# [INSTRUCTIONS TO FOLLOW]
Repeat only the lines below from the one that contains "What shape is on top of the cyan diamond?" through the final line, exactly. Omit pictures.

# [EXCERPTED DATA]
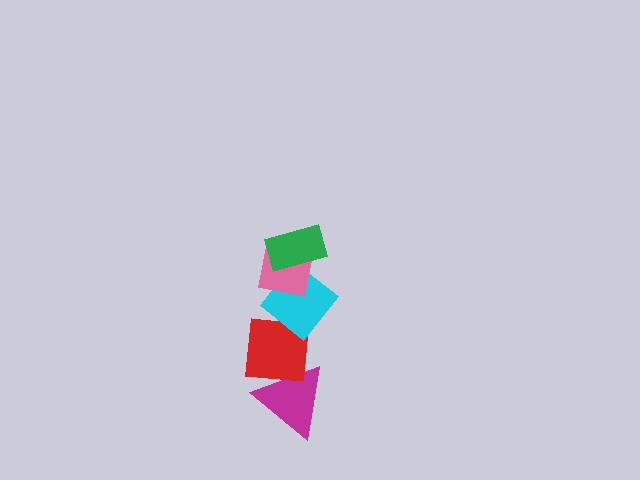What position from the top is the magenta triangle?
The magenta triangle is 5th from the top.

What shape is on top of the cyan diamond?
The pink square is on top of the cyan diamond.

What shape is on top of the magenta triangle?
The red square is on top of the magenta triangle.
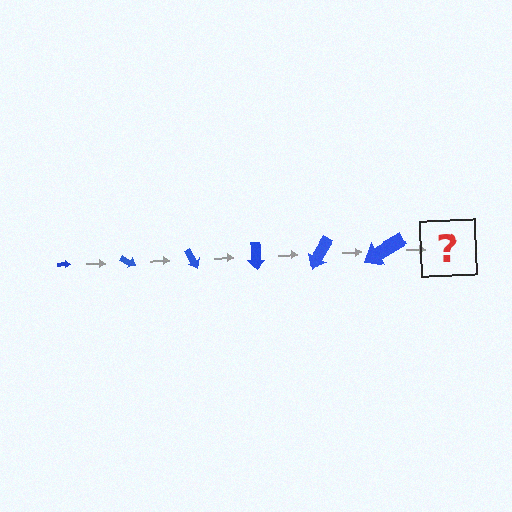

# [RESULT OF THE EXERCISE]
What shape is on top of the cyan diamond?
The pink square is on top of the cyan diamond.

What shape is on top of the magenta triangle?
The red square is on top of the magenta triangle.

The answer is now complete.